[Simple shape dataset records]

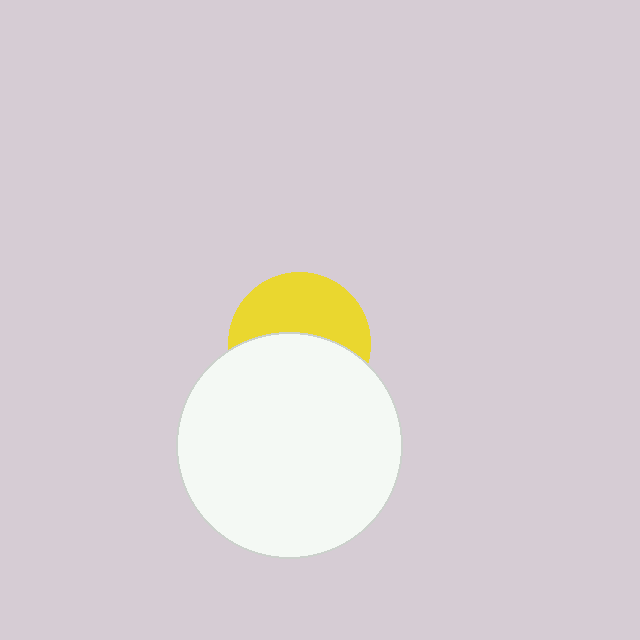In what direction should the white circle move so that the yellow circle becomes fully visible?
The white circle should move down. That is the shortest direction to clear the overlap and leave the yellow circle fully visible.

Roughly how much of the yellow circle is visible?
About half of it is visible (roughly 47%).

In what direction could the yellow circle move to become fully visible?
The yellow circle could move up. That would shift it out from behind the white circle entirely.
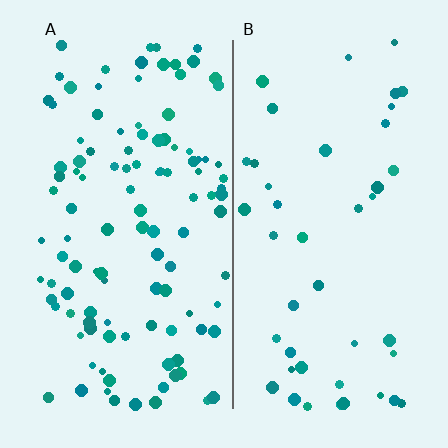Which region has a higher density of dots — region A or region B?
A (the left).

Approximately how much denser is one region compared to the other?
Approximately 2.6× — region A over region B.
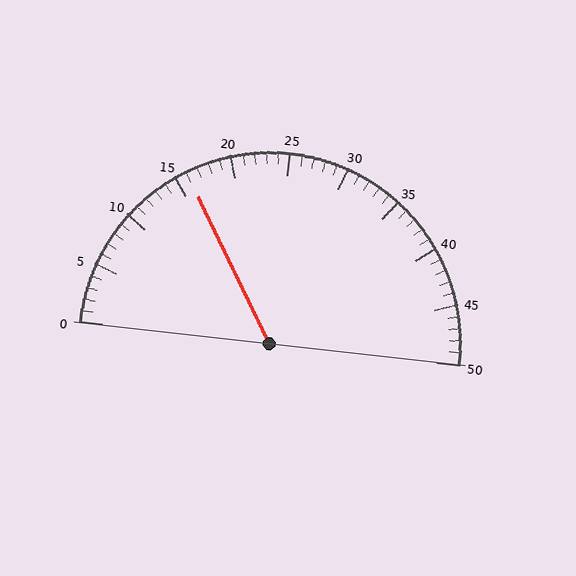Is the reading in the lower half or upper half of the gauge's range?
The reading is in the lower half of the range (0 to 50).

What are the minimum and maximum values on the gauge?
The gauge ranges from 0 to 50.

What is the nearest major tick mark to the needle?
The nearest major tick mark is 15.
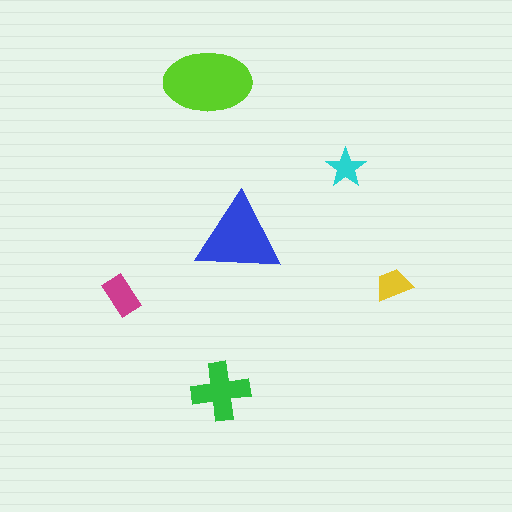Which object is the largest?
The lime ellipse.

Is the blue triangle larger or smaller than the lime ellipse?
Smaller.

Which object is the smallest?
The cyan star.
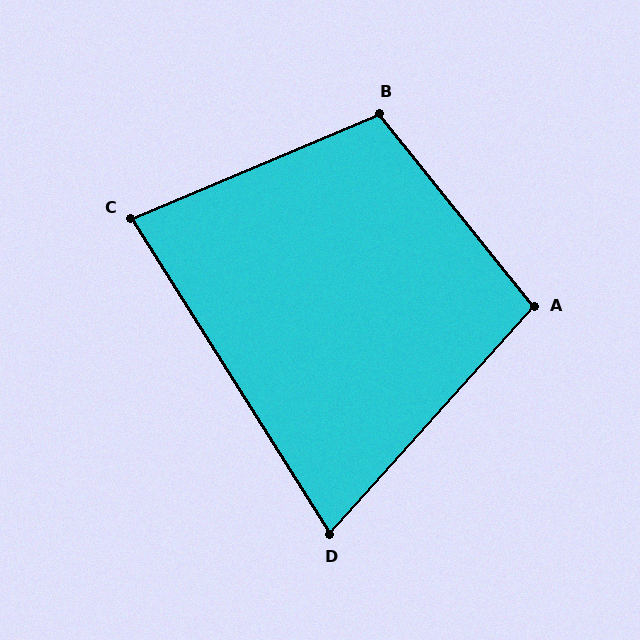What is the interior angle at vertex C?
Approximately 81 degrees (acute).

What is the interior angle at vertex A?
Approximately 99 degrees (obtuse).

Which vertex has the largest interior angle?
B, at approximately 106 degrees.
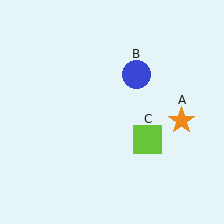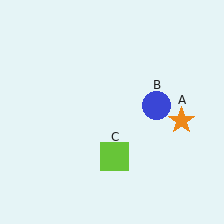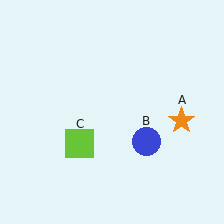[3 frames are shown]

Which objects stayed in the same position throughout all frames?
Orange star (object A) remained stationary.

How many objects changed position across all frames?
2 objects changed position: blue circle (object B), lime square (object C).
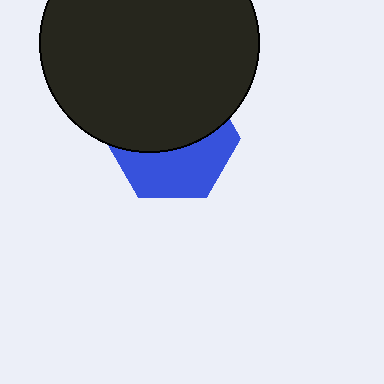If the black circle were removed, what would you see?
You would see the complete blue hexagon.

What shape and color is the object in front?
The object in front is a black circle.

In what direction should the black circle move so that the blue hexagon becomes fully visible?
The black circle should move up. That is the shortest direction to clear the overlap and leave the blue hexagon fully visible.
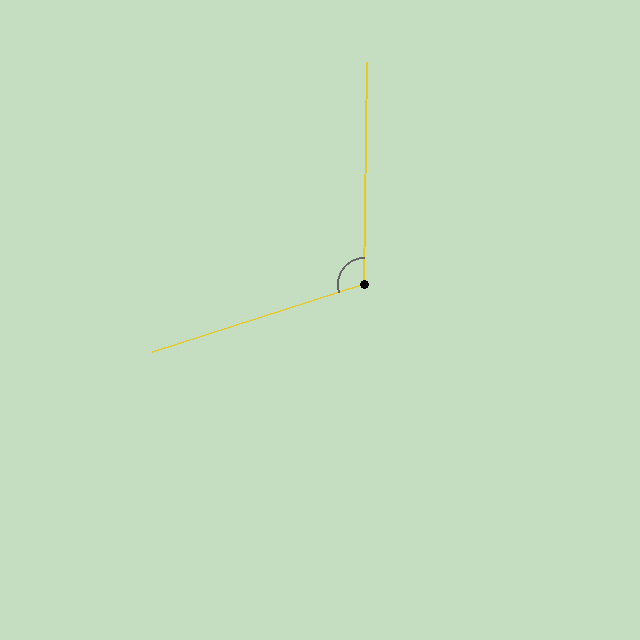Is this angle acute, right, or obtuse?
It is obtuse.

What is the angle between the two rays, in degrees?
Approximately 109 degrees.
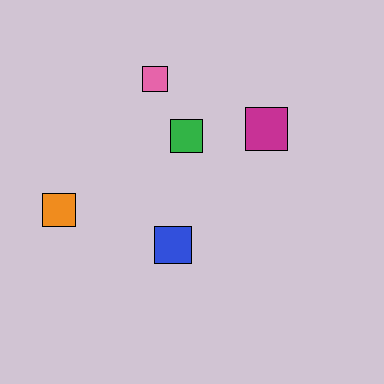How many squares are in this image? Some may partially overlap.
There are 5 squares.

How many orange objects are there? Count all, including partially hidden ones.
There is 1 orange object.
* * *
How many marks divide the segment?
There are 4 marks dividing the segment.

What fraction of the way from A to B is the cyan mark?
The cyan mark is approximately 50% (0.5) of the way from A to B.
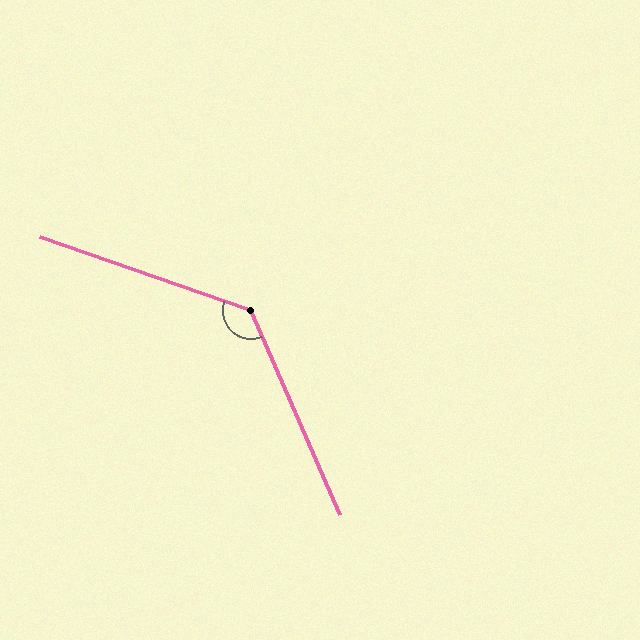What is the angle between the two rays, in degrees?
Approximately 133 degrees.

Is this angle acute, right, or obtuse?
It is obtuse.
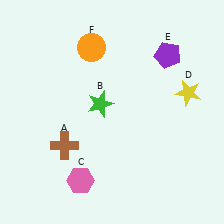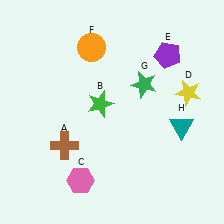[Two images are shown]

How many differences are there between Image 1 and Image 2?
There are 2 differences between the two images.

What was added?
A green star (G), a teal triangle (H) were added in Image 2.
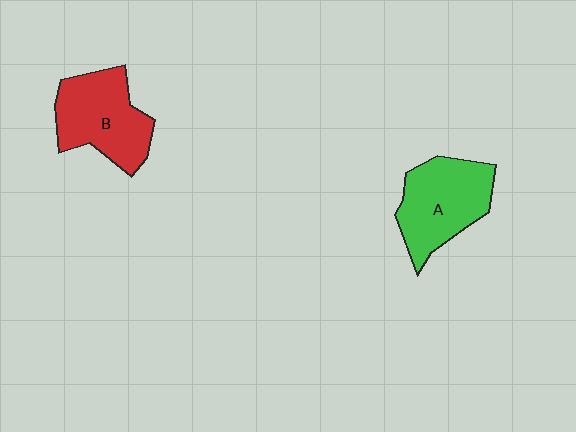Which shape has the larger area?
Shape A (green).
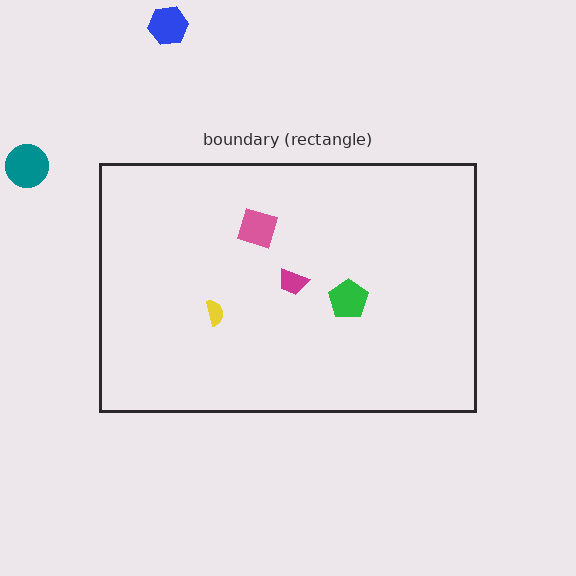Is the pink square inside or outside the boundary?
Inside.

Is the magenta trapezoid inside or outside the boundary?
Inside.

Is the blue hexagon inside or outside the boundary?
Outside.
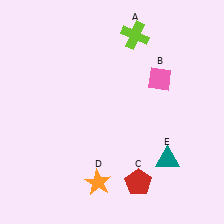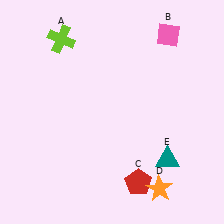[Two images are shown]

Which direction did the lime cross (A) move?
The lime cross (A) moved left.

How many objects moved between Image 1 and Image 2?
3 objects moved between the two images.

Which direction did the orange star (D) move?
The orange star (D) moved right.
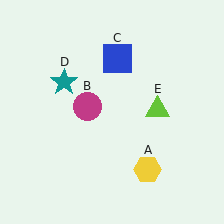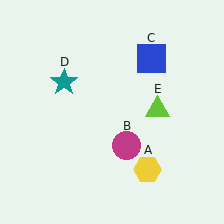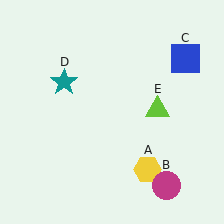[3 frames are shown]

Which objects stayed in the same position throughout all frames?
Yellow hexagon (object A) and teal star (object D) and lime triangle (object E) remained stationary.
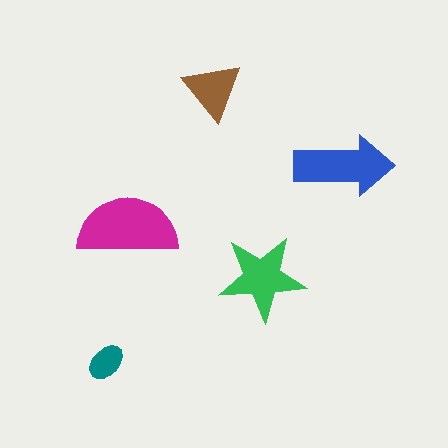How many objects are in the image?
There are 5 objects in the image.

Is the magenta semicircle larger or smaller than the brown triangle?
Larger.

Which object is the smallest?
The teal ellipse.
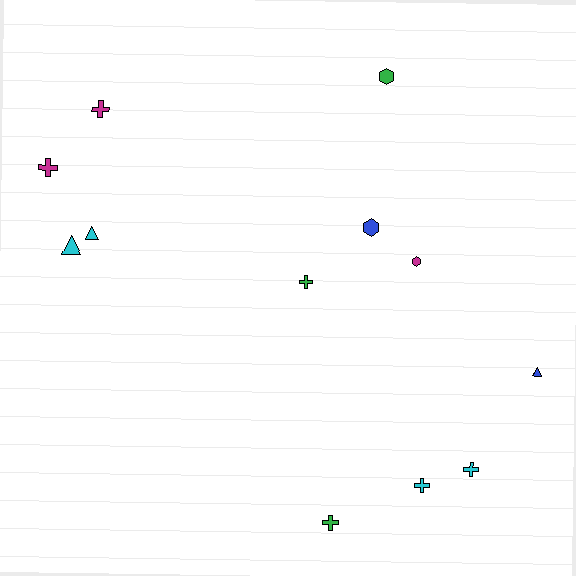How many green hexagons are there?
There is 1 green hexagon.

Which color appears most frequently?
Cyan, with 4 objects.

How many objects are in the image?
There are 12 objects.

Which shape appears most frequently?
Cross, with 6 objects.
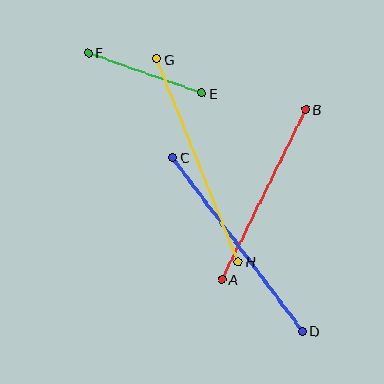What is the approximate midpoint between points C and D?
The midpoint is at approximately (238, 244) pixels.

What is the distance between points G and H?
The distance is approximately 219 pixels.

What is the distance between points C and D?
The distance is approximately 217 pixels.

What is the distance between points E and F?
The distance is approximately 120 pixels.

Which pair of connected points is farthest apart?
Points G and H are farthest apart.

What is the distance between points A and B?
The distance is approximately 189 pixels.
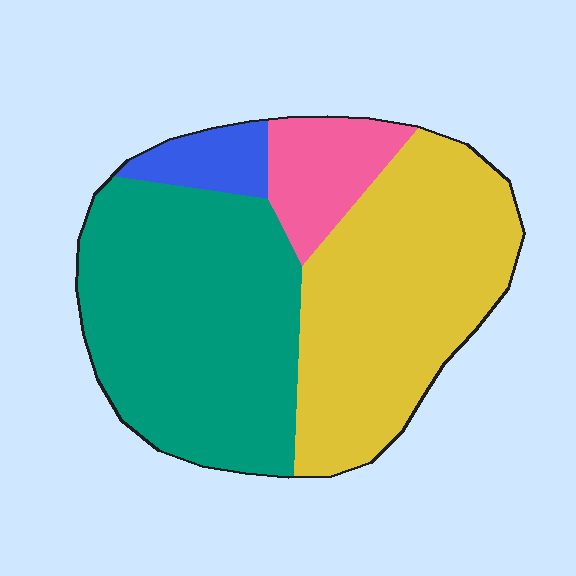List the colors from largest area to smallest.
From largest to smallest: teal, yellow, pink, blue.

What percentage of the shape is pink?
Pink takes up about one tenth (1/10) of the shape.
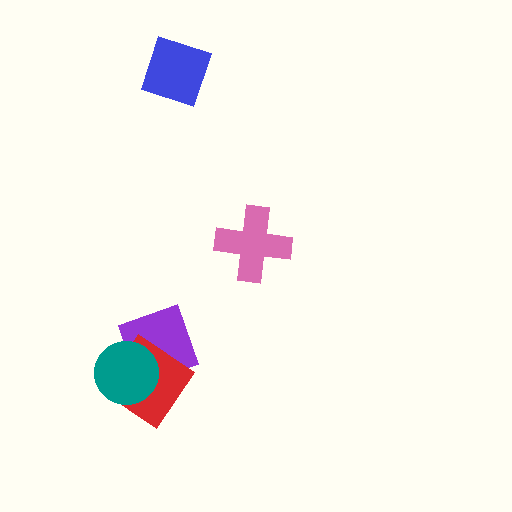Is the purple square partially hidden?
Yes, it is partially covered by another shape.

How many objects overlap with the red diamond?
...
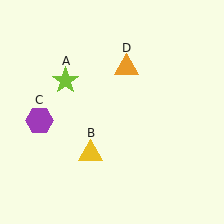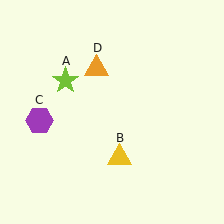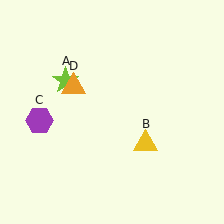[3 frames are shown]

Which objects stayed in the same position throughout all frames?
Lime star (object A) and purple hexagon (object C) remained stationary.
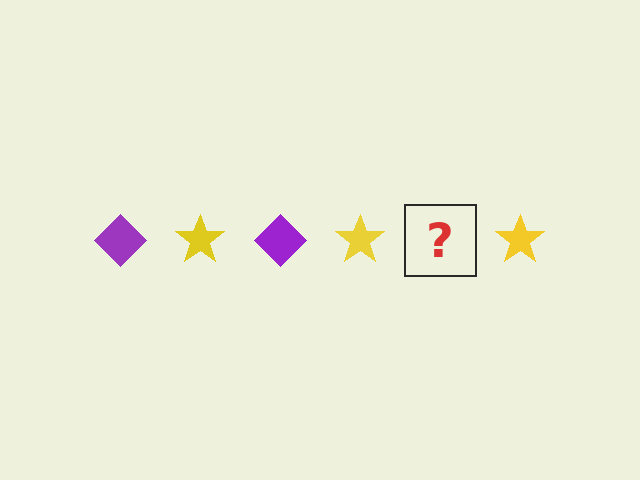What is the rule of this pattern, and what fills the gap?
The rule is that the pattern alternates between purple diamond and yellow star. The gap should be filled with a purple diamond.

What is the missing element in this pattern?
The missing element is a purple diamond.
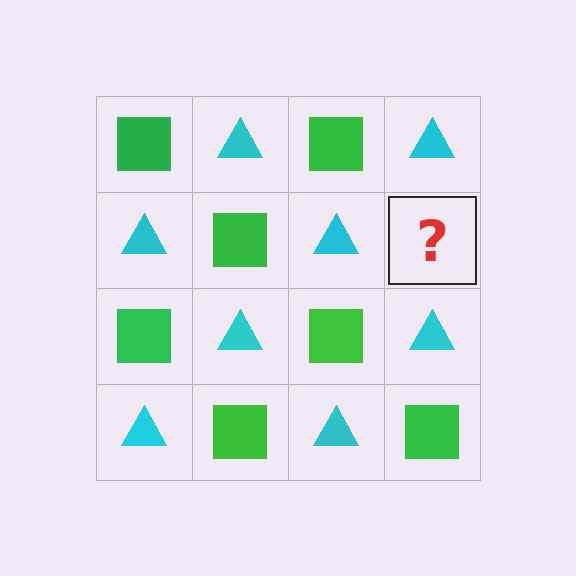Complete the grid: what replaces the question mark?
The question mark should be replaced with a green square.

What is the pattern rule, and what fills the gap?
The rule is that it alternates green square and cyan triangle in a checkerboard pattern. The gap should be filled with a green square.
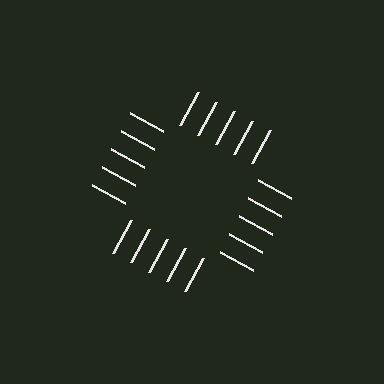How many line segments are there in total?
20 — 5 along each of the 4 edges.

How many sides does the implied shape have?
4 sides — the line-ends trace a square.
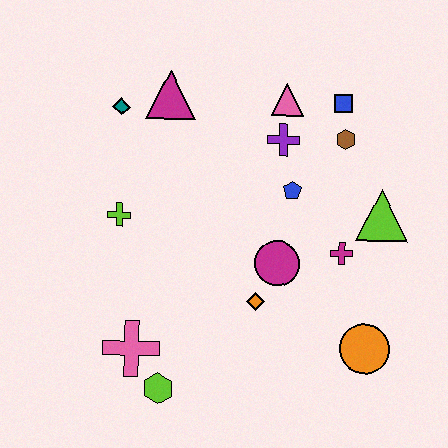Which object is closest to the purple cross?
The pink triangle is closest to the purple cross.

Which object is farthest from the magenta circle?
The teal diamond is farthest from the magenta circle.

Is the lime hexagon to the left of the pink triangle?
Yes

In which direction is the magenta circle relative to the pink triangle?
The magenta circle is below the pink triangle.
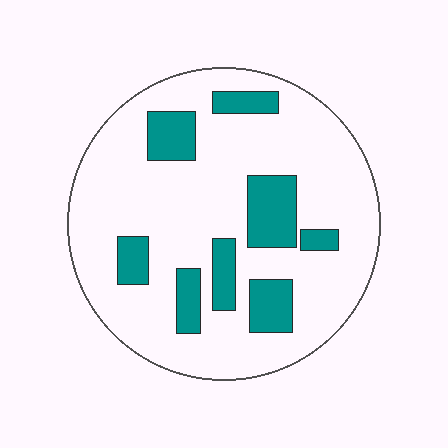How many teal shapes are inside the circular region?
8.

**Task details:**
Leaving out all pictures, set down exactly the lines of the material above, from the line with "What is the distance between points A and B?" to the line with "How many objects overlap" inclusive, and no others.

**Finished exercise:**
What is the distance between points A and B?
The distance is approximately 189 pixels.
List the colors from largest area to smallest.
From largest to smallest: teal, yellow, pink, blue.

What percentage of the shape is pink?
Pink takes up about one tenth (1/10) of the shape.
Is the purple square partially hidden?
Yes, it is partially covered by another shape.

How many objects overlap with the red diamond?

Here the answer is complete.